* [DATA SUPPLIED]
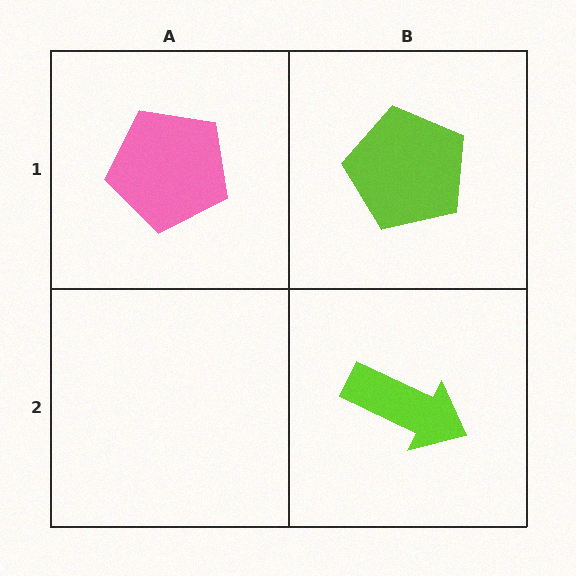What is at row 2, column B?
A lime arrow.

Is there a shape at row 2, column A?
No, that cell is empty.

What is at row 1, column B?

* [PROBLEM DESCRIPTION] Print the records above exactly as they stand, but leave out the pictures.

* [EXERCISE RESULT]
What is at row 2, column B?
A lime arrow.

Is there a shape at row 2, column A?
No, that cell is empty.

What is at row 1, column B?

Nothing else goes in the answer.